Work instructions: Reproduce the records below exactly as they appear, omitting any pictures they contain.

Dataset excerpts:

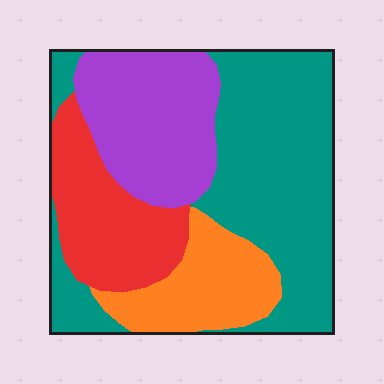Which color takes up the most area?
Teal, at roughly 45%.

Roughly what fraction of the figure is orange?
Orange covers around 15% of the figure.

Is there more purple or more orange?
Purple.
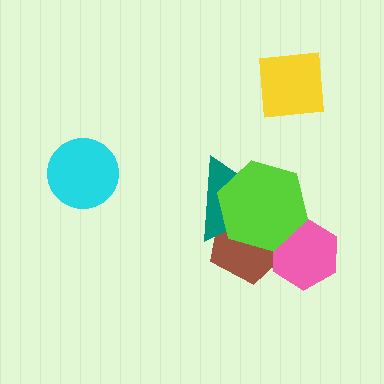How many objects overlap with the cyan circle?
0 objects overlap with the cyan circle.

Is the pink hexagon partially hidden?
Yes, it is partially covered by another shape.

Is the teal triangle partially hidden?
Yes, it is partially covered by another shape.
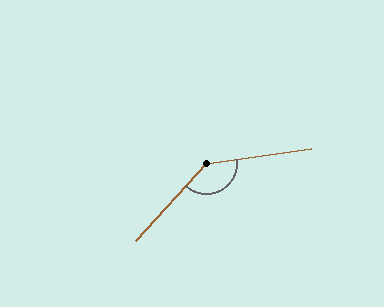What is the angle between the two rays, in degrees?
Approximately 140 degrees.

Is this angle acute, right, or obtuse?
It is obtuse.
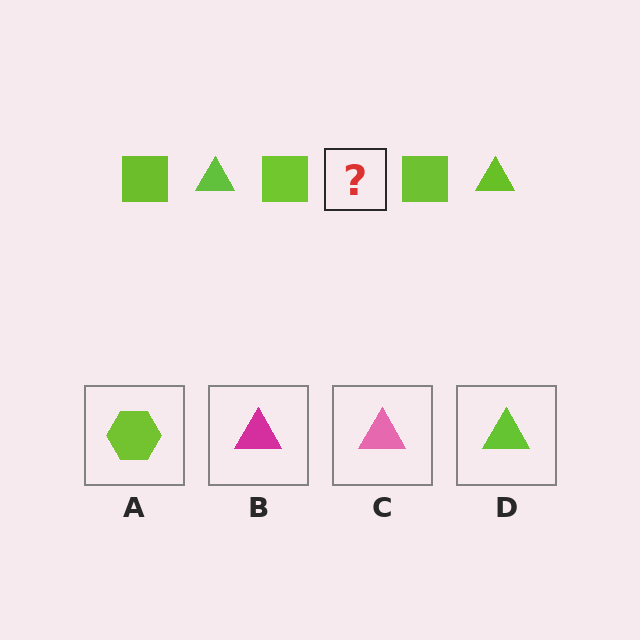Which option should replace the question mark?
Option D.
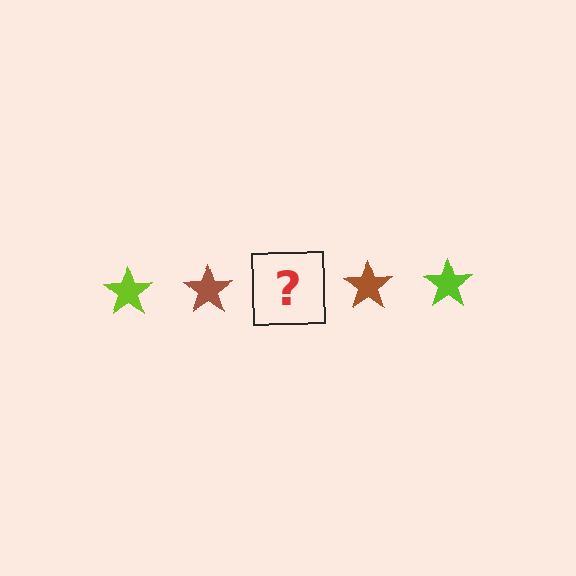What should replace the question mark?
The question mark should be replaced with a lime star.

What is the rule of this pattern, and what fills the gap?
The rule is that the pattern cycles through lime, brown stars. The gap should be filled with a lime star.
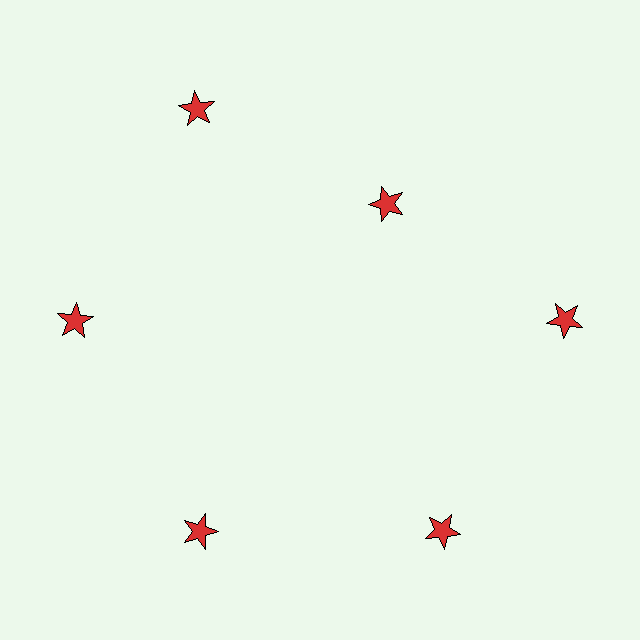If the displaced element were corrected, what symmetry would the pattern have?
It would have 6-fold rotational symmetry — the pattern would map onto itself every 60 degrees.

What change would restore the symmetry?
The symmetry would be restored by moving it outward, back onto the ring so that all 6 stars sit at equal angles and equal distance from the center.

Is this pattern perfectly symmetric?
No. The 6 red stars are arranged in a ring, but one element near the 1 o'clock position is pulled inward toward the center, breaking the 6-fold rotational symmetry.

Task answer:
Which color takes up the most area?
Teal, at roughly 45%.

Roughly what fraction of the figure is orange?
Orange covers around 15% of the figure.

Is there more purple or more orange?
Purple.
How many objects overlap with the cyan circle?
0 objects overlap with the cyan circle.

Is the pink hexagon partially hidden?
Yes, it is partially covered by another shape.

Is the teal triangle partially hidden?
Yes, it is partially covered by another shape.
What is the angle between the two rays, in degrees?
Approximately 140 degrees.

Is this angle acute, right, or obtuse?
It is obtuse.
Which option should replace the question mark?
Option D.
What should replace the question mark?
The question mark should be replaced with a lime star.

What is the rule of this pattern, and what fills the gap?
The rule is that the pattern cycles through lime, brown stars. The gap should be filled with a lime star.
If the displaced element were corrected, what symmetry would the pattern have?
It would have 6-fold rotational symmetry — the pattern would map onto itself every 60 degrees.

What change would restore the symmetry?
The symmetry would be restored by moving it outward, back onto the ring so that all 6 stars sit at equal angles and equal distance from the center.

Is this pattern perfectly symmetric?
No. The 6 red stars are arranged in a ring, but one element near the 1 o'clock position is pulled inward toward the center, breaking the 6-fold rotational symmetry.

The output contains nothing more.